What is needed: Apart from the pictures, every entry must be retyped exactly.

+++

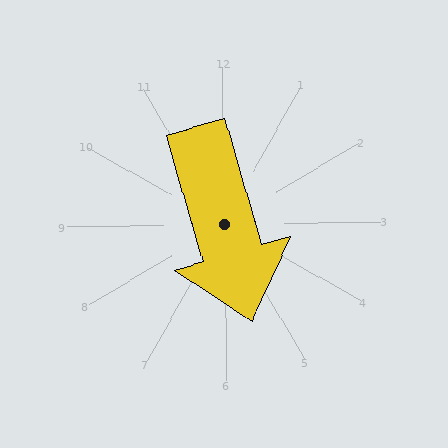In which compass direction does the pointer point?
South.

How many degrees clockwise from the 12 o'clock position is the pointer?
Approximately 165 degrees.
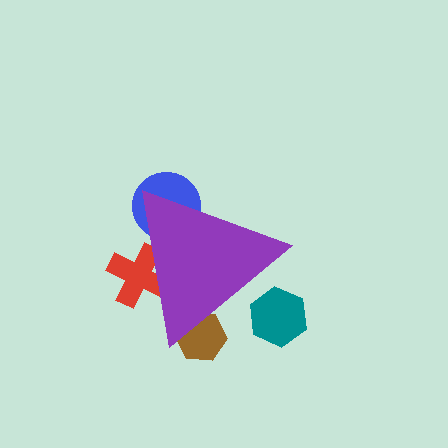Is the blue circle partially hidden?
Yes, the blue circle is partially hidden behind the purple triangle.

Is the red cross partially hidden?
Yes, the red cross is partially hidden behind the purple triangle.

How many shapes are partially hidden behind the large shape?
3 shapes are partially hidden.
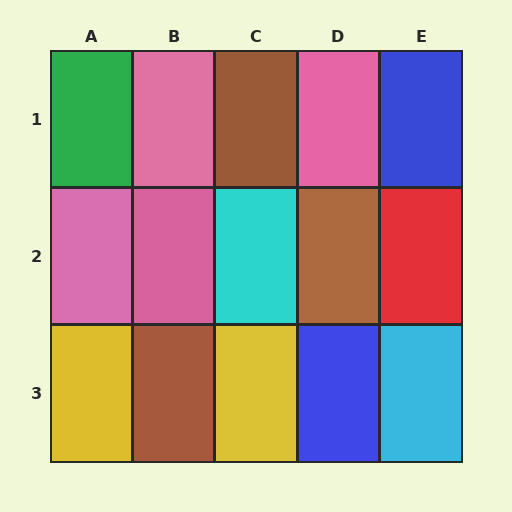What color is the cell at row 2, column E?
Red.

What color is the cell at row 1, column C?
Brown.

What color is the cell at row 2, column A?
Pink.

+++

Finished task:
In which compass direction does the pointer point?
South.

How many degrees clockwise from the 12 o'clock position is the pointer?
Approximately 165 degrees.
Is the blue circle partially hidden?
Yes, the blue circle is partially hidden behind the purple triangle.

Is the red cross partially hidden?
Yes, the red cross is partially hidden behind the purple triangle.

How many shapes are partially hidden behind the large shape?
3 shapes are partially hidden.
What color is the cell at row 2, column E?
Red.

What color is the cell at row 1, column C?
Brown.

What color is the cell at row 2, column A?
Pink.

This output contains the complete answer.